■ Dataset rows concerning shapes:
● ● ●
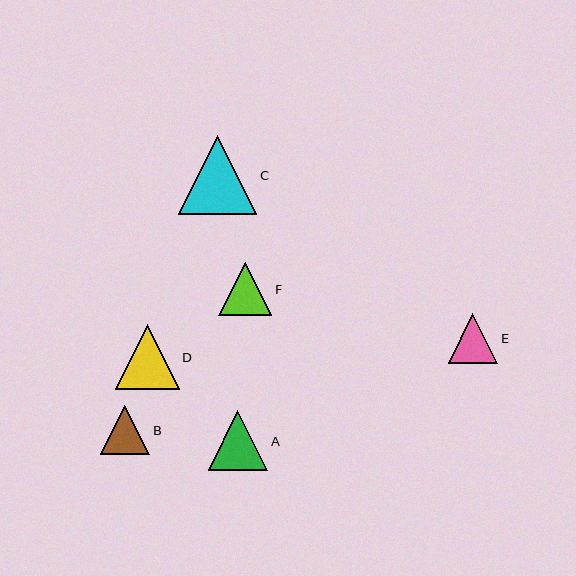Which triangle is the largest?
Triangle C is the largest with a size of approximately 79 pixels.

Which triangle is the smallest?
Triangle B is the smallest with a size of approximately 49 pixels.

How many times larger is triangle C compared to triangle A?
Triangle C is approximately 1.3 times the size of triangle A.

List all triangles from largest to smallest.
From largest to smallest: C, D, A, F, E, B.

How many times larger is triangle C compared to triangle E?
Triangle C is approximately 1.6 times the size of triangle E.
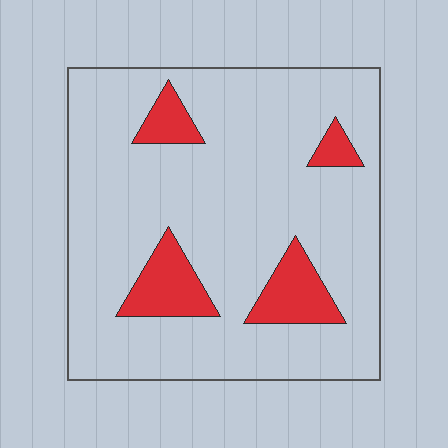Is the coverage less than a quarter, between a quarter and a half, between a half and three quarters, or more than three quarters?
Less than a quarter.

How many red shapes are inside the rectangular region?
4.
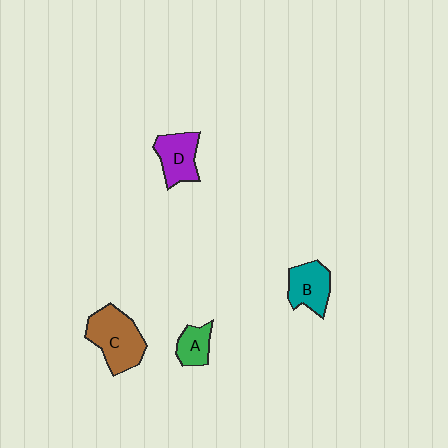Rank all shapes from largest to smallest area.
From largest to smallest: C (brown), D (purple), B (teal), A (green).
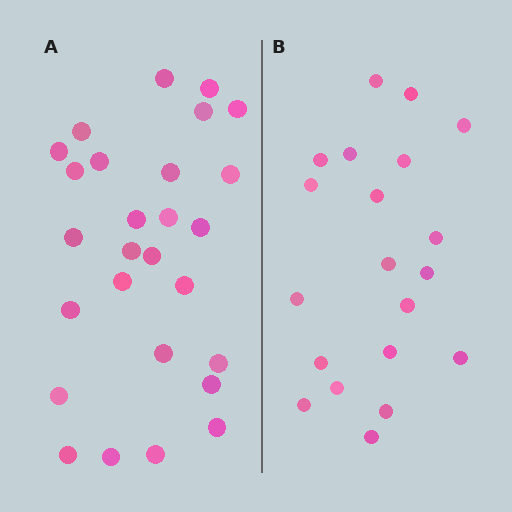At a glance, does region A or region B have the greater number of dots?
Region A (the left region) has more dots.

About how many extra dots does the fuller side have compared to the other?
Region A has roughly 8 or so more dots than region B.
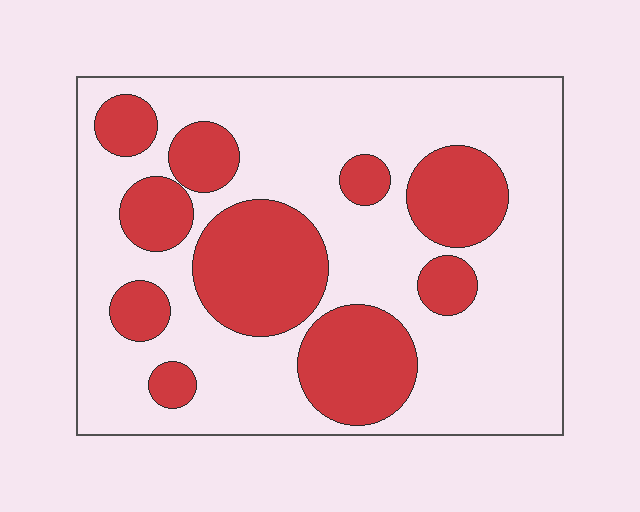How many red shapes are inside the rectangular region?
10.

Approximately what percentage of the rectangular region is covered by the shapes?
Approximately 30%.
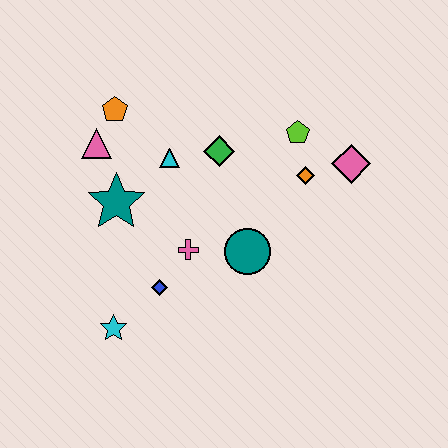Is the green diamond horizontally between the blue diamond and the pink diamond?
Yes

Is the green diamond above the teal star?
Yes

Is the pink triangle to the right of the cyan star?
No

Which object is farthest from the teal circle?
The orange pentagon is farthest from the teal circle.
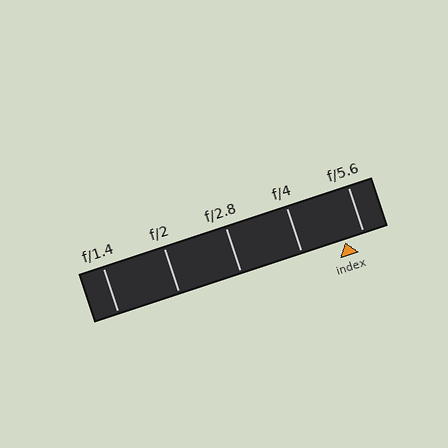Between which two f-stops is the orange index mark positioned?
The index mark is between f/4 and f/5.6.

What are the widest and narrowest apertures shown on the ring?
The widest aperture shown is f/1.4 and the narrowest is f/5.6.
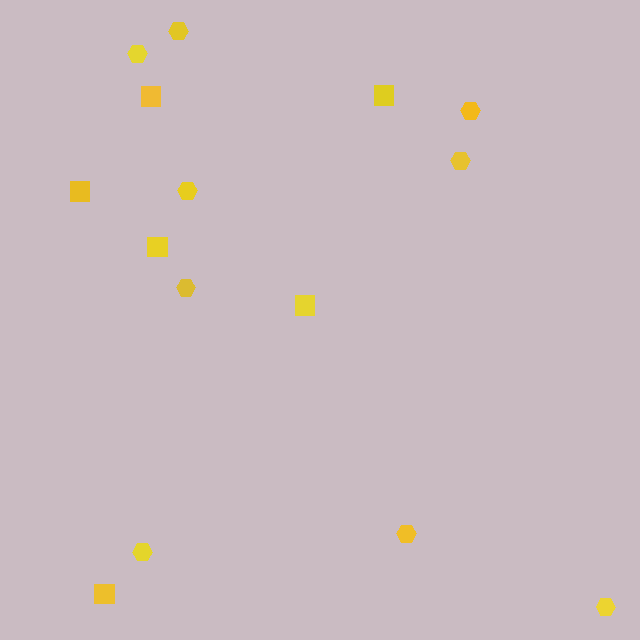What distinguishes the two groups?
There are 2 groups: one group of hexagons (9) and one group of squares (6).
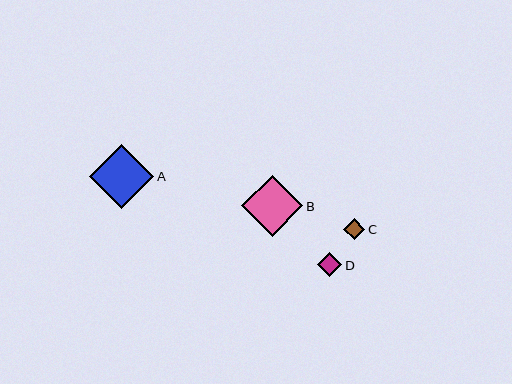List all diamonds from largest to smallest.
From largest to smallest: A, B, D, C.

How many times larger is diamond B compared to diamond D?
Diamond B is approximately 2.5 times the size of diamond D.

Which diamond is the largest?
Diamond A is the largest with a size of approximately 64 pixels.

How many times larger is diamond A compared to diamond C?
Diamond A is approximately 3.1 times the size of diamond C.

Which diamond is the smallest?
Diamond C is the smallest with a size of approximately 21 pixels.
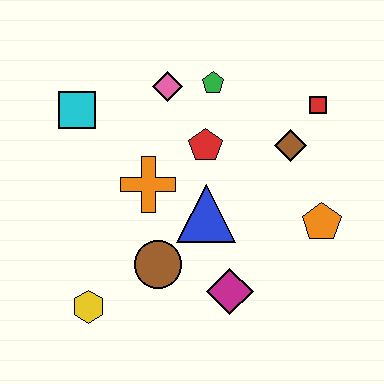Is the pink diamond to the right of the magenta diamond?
No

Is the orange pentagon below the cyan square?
Yes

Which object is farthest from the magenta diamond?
The cyan square is farthest from the magenta diamond.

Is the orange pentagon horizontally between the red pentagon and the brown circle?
No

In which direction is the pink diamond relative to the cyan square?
The pink diamond is to the right of the cyan square.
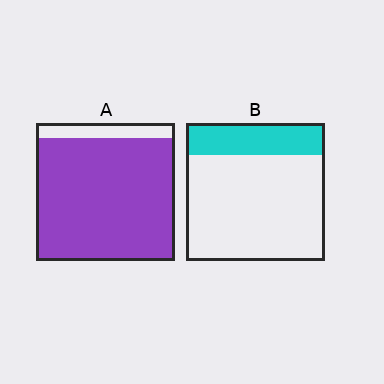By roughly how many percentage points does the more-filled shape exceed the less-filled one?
By roughly 65 percentage points (A over B).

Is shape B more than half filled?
No.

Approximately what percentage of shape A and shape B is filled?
A is approximately 90% and B is approximately 25%.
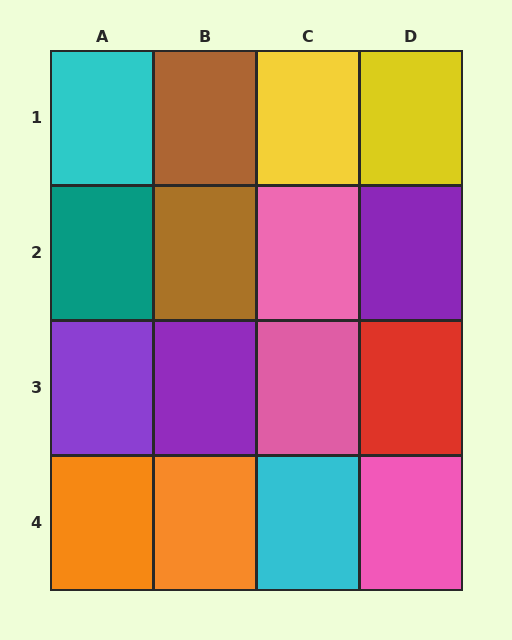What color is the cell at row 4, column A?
Orange.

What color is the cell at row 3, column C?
Pink.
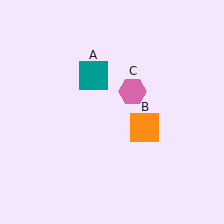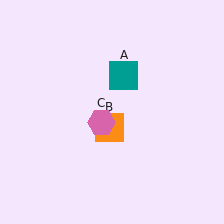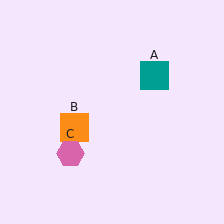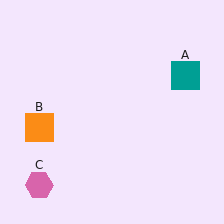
● ● ●
Pass over all pictures while writing out the lines from the line with "Is the pink triangle" through the last line exactly.

Is the pink triangle to the right of the cyan star?
No

Which object is farthest from the teal circle?
The orange pentagon is farthest from the teal circle.
Between which two f-stops is the orange index mark positioned?
The index mark is between f/4 and f/5.6.

What are the widest and narrowest apertures shown on the ring?
The widest aperture shown is f/1.4 and the narrowest is f/5.6.
What distinguishes the two groups?
There are 2 groups: one group of hexagons (9) and one group of squares (6).
List all diamonds from largest to smallest.
From largest to smallest: A, B, D, C.

How many times larger is diamond B compared to diamond D?
Diamond B is approximately 2.5 times the size of diamond D.

Which diamond is the largest?
Diamond A is the largest with a size of approximately 64 pixels.

How many times larger is diamond A compared to diamond C?
Diamond A is approximately 3.1 times the size of diamond C.

Which diamond is the smallest?
Diamond C is the smallest with a size of approximately 21 pixels.
Is the pink diamond to the right of the magenta diamond?
No

Is the orange pentagon below the cyan square?
Yes

Which object is farthest from the magenta diamond?
The cyan square is farthest from the magenta diamond.

Is the orange pentagon horizontally between the red pentagon and the brown circle?
No

In which direction is the pink diamond relative to the cyan square?
The pink diamond is to the right of the cyan square.
By roughly how many percentage points does the more-filled shape exceed the less-filled one?
By roughly 65 percentage points (A over B).

Is shape B more than half filled?
No.

Approximately what percentage of shape A and shape B is filled?
A is approximately 90% and B is approximately 25%.
What color is the cell at row 4, column A?
Orange.

What color is the cell at row 3, column C?
Pink.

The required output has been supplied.